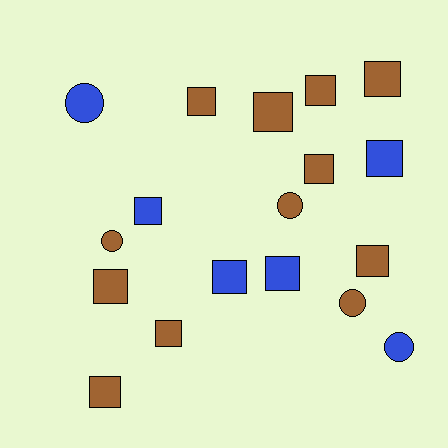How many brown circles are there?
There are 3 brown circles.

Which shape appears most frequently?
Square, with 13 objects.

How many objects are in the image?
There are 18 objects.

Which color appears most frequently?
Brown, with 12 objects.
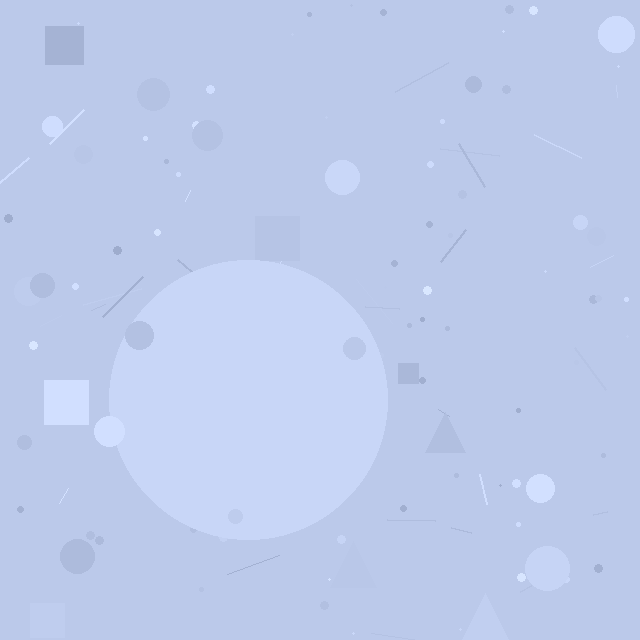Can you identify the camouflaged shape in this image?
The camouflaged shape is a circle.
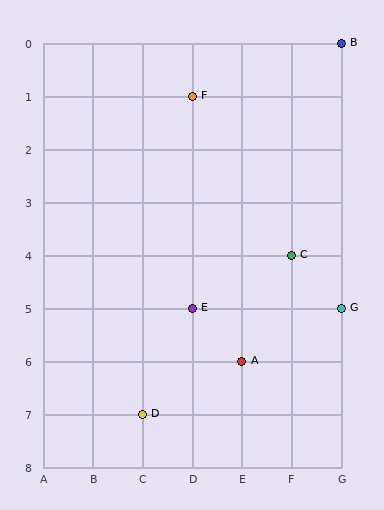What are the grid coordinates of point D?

----------------

Task description — With the pictures left out, transcribe the material exactly.

Correct result —
How many brown circles are there?
There are 3 brown circles.

Which shape appears most frequently?
Square, with 13 objects.

How many objects are in the image?
There are 18 objects.

Which color appears most frequently?
Brown, with 12 objects.
Can you identify the camouflaged shape in this image?
The camouflaged shape is a circle.
What are the grid coordinates of point D?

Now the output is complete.